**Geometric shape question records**
§
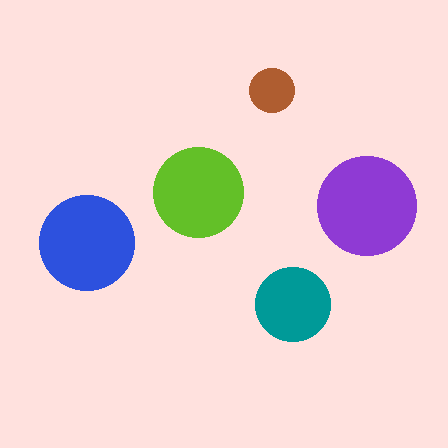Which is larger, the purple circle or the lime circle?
The purple one.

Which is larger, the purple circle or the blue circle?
The purple one.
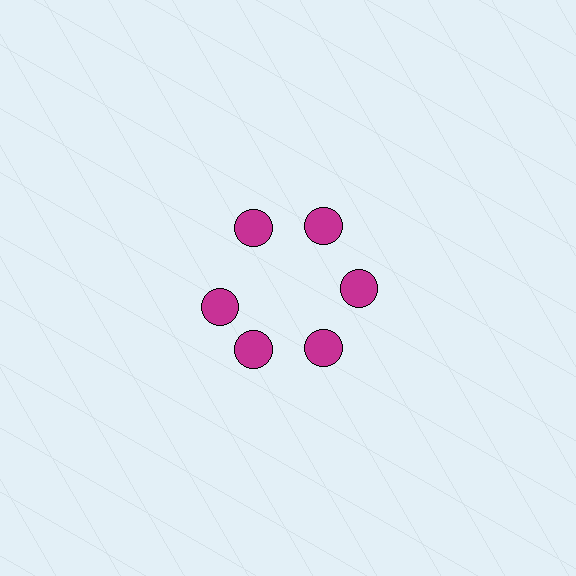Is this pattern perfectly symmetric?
No. The 6 magenta circles are arranged in a ring, but one element near the 9 o'clock position is rotated out of alignment along the ring, breaking the 6-fold rotational symmetry.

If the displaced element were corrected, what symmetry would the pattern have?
It would have 6-fold rotational symmetry — the pattern would map onto itself every 60 degrees.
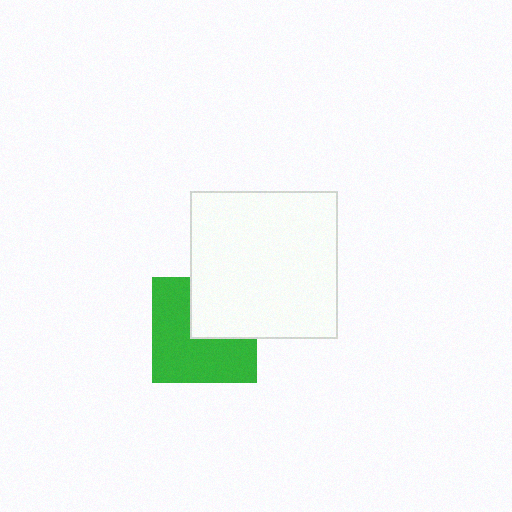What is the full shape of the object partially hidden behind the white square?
The partially hidden object is a green square.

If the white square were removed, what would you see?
You would see the complete green square.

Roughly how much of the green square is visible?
About half of it is visible (roughly 62%).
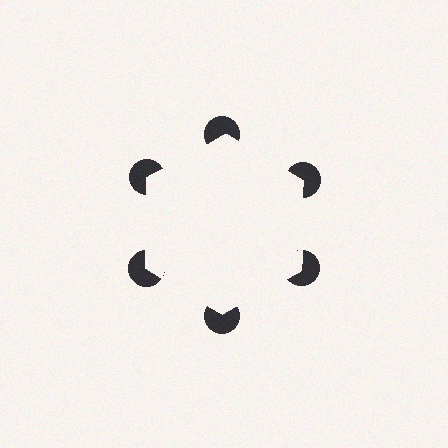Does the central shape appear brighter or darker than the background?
It typically appears slightly brighter than the background, even though no actual brightness change is drawn.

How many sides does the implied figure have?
6 sides.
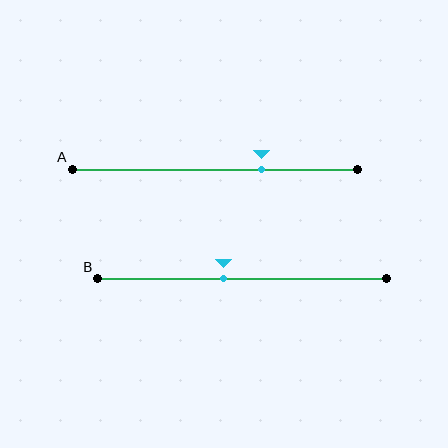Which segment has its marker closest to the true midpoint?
Segment B has its marker closest to the true midpoint.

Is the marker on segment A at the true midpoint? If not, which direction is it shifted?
No, the marker on segment A is shifted to the right by about 16% of the segment length.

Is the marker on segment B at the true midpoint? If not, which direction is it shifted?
No, the marker on segment B is shifted to the left by about 6% of the segment length.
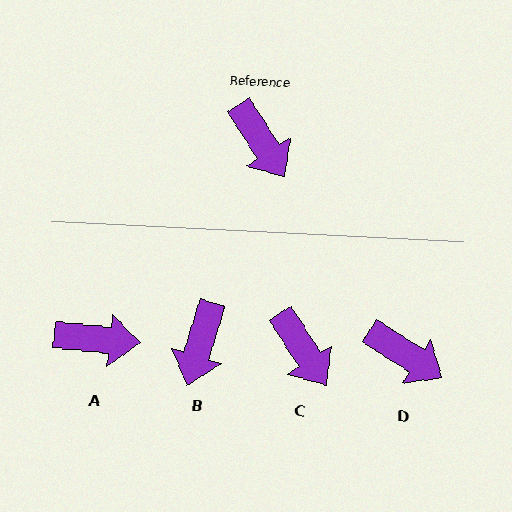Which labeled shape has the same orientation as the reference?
C.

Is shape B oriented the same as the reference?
No, it is off by about 50 degrees.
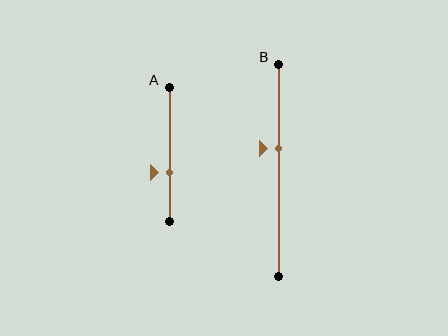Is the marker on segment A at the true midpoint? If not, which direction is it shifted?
No, the marker on segment A is shifted downward by about 13% of the segment length.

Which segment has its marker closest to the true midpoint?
Segment B has its marker closest to the true midpoint.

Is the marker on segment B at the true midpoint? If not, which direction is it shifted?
No, the marker on segment B is shifted upward by about 10% of the segment length.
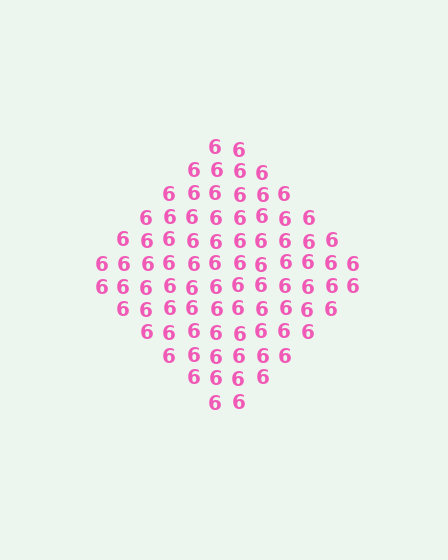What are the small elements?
The small elements are digit 6's.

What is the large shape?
The large shape is a diamond.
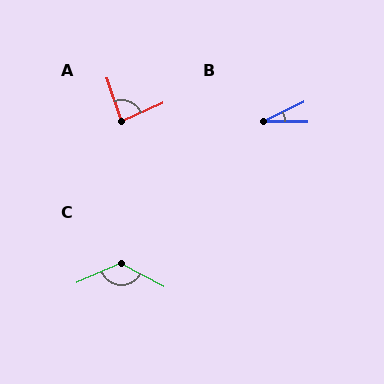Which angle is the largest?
C, at approximately 128 degrees.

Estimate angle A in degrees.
Approximately 85 degrees.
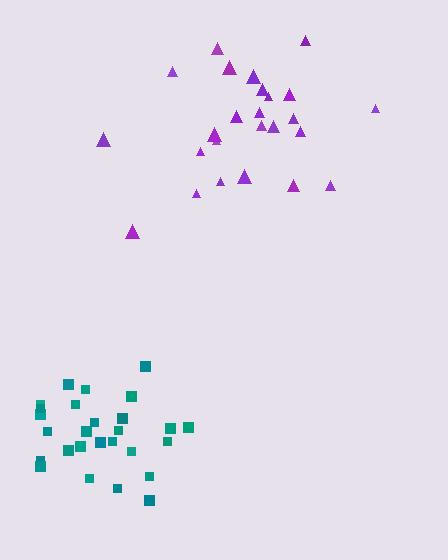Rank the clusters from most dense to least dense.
teal, purple.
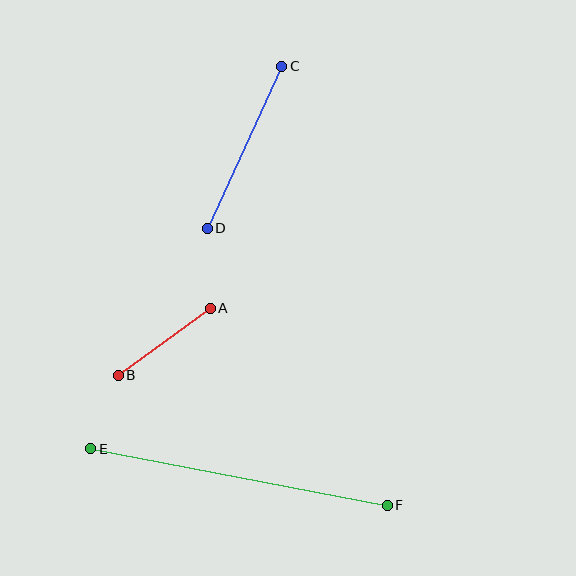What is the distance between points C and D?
The distance is approximately 178 pixels.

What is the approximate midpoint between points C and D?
The midpoint is at approximately (245, 147) pixels.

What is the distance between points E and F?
The distance is approximately 302 pixels.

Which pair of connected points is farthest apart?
Points E and F are farthest apart.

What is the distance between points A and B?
The distance is approximately 113 pixels.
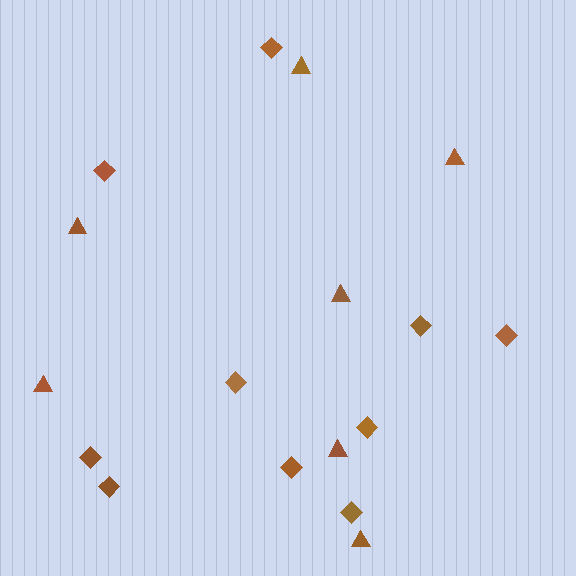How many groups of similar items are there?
There are 2 groups: one group of diamonds (10) and one group of triangles (7).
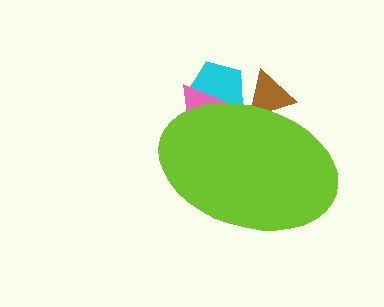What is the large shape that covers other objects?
A lime ellipse.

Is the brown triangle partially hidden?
Yes, the brown triangle is partially hidden behind the lime ellipse.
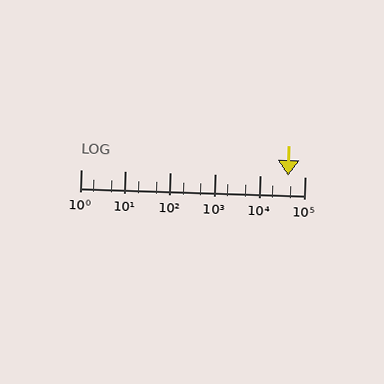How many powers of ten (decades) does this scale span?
The scale spans 5 decades, from 1 to 100000.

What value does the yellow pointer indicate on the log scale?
The pointer indicates approximately 42000.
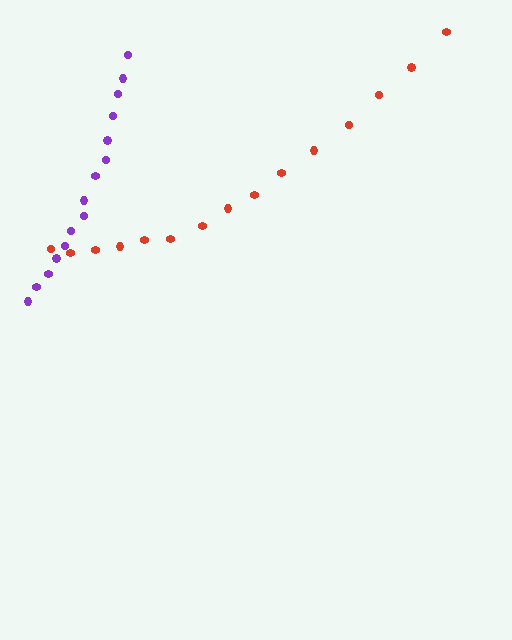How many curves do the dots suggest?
There are 2 distinct paths.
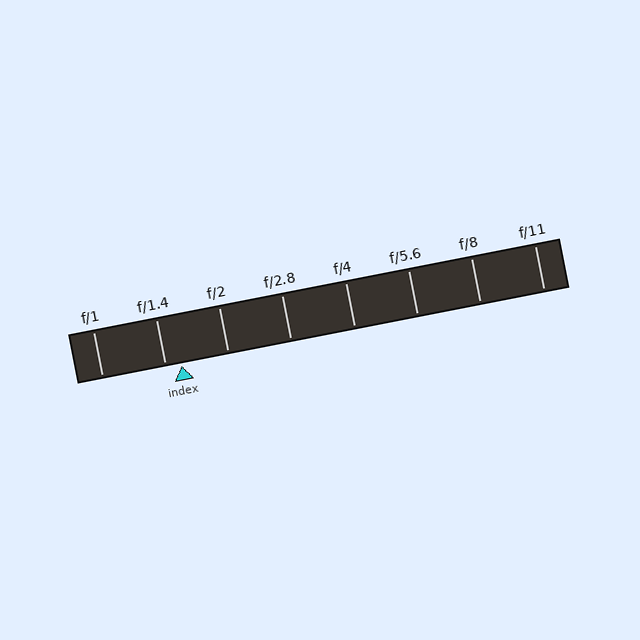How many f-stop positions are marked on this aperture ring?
There are 8 f-stop positions marked.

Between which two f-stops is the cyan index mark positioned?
The index mark is between f/1.4 and f/2.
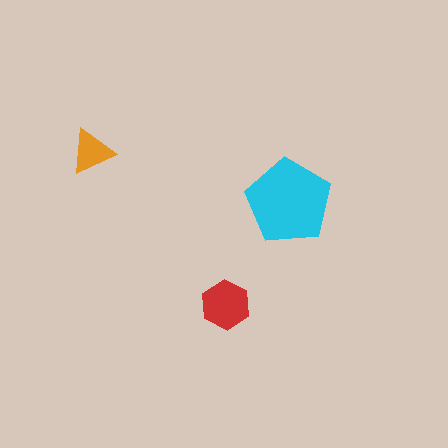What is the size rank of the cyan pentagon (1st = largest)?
1st.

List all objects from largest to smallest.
The cyan pentagon, the red hexagon, the orange triangle.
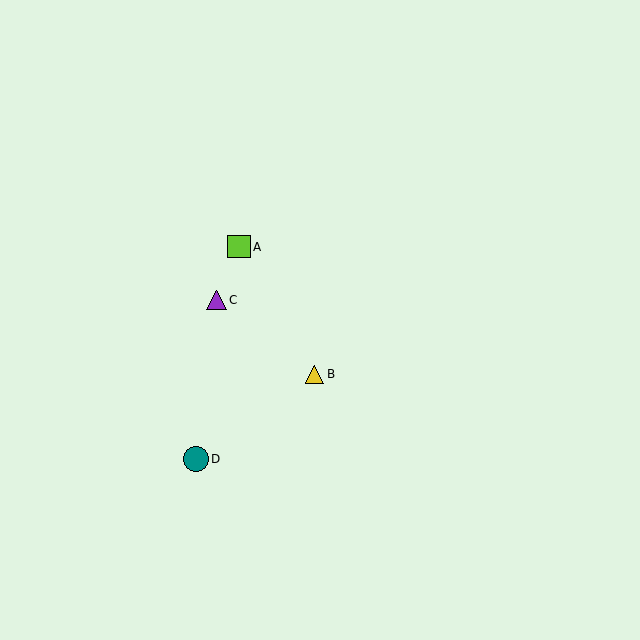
§
**Given task**
Print all of the records shown above exactly, leaving out each picture.

**Exercise solution**
Which is larger, the purple circle or the lime circle?
The purple one.

Which is larger, the purple circle or the blue circle?
The purple one.
Is this pattern perfectly symmetric?
No. The 6 magenta circles are arranged in a ring, but one element near the 9 o'clock position is rotated out of alignment along the ring, breaking the 6-fold rotational symmetry.

If the displaced element were corrected, what symmetry would the pattern have?
It would have 6-fold rotational symmetry — the pattern would map onto itself every 60 degrees.
What is the full shape of the object partially hidden behind the white square?
The partially hidden object is a green square.

If the white square were removed, what would you see?
You would see the complete green square.

Roughly how much of the green square is visible?
About half of it is visible (roughly 62%).
Does the central shape appear brighter or darker than the background?
It typically appears slightly brighter than the background, even though no actual brightness change is drawn.

How many sides does the implied figure have?
6 sides.
Which segment has its marker closest to the true midpoint?
Segment B has its marker closest to the true midpoint.

Is the marker on segment A at the true midpoint? If not, which direction is it shifted?
No, the marker on segment A is shifted to the right by about 16% of the segment length.

Is the marker on segment B at the true midpoint? If not, which direction is it shifted?
No, the marker on segment B is shifted to the left by about 6% of the segment length.
Which labeled shape has the same orientation as the reference?
C.

Is shape B oriented the same as the reference?
No, it is off by about 50 degrees.
Is the marker on segment A at the true midpoint? If not, which direction is it shifted?
No, the marker on segment A is shifted downward by about 13% of the segment length.

Which segment has its marker closest to the true midpoint?
Segment B has its marker closest to the true midpoint.

Is the marker on segment B at the true midpoint? If not, which direction is it shifted?
No, the marker on segment B is shifted upward by about 10% of the segment length.
What are the small elements?
The small elements are digit 6's.

What is the large shape?
The large shape is a diamond.
Which angle is the largest?
C, at approximately 128 degrees.

Estimate angle A in degrees.
Approximately 85 degrees.
Rank the clusters from most dense to least dense.
teal, purple.
What is the distance between points C and D?
The distance is approximately 178 pixels.

What is the approximate midpoint between points C and D?
The midpoint is at approximately (245, 147) pixels.

What is the distance between points E and F?
The distance is approximately 302 pixels.

Which pair of connected points is farthest apart?
Points E and F are farthest apart.

What is the distance between points A and B?
The distance is approximately 113 pixels.
How many groups of similar items are there?
There are 2 groups: one group of diamonds (10) and one group of triangles (7).
What is the large shape that covers other objects?
A lime ellipse.

Is the brown triangle partially hidden?
Yes, the brown triangle is partially hidden behind the lime ellipse.
How many powers of ten (decades) does this scale span?
The scale spans 5 decades, from 1 to 100000.

What value does the yellow pointer indicate on the log scale?
The pointer indicates approximately 42000.
How many curves do the dots suggest?
There are 2 distinct paths.
How many f-stop positions are marked on this aperture ring?
There are 8 f-stop positions marked.

Between which two f-stops is the cyan index mark positioned?
The index mark is between f/1.4 and f/2.
What is the size rank of the cyan pentagon (1st = largest)?
1st.

List all objects from largest to smallest.
The cyan pentagon, the red hexagon, the orange triangle.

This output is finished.